--- Data shown ---
════════════════

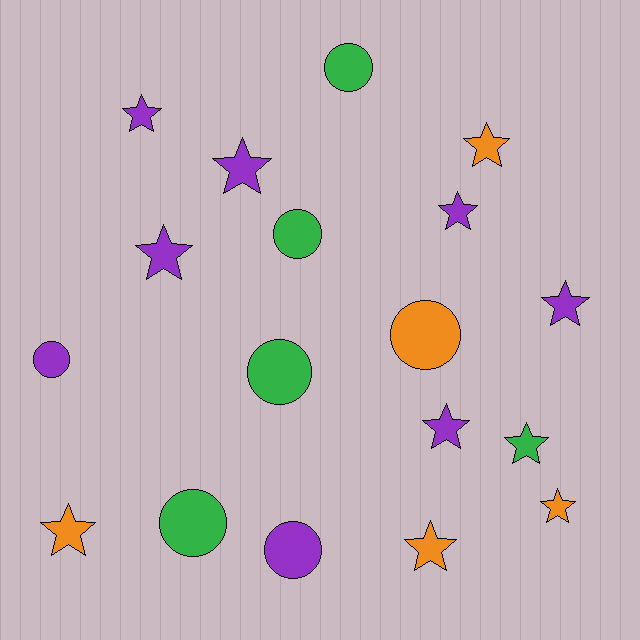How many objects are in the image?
There are 18 objects.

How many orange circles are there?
There is 1 orange circle.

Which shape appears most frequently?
Star, with 11 objects.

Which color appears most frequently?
Purple, with 8 objects.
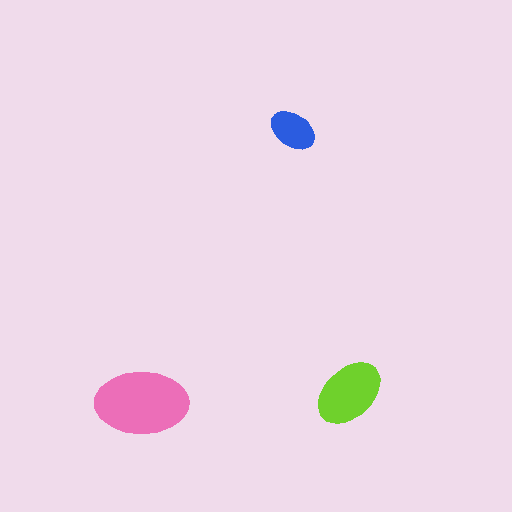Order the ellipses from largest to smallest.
the pink one, the lime one, the blue one.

════════════════

--- Work required ---
Starting at the line with "Which shape appears most frequently?", output each line through the final one of the listing above, and nothing else. Pictures are to be left out.

--- Task result ---
Which shape appears most frequently?
Star, with 11 objects.

Which color appears most frequently?
Purple, with 8 objects.
Order the ellipses from largest to smallest.
the pink one, the lime one, the blue one.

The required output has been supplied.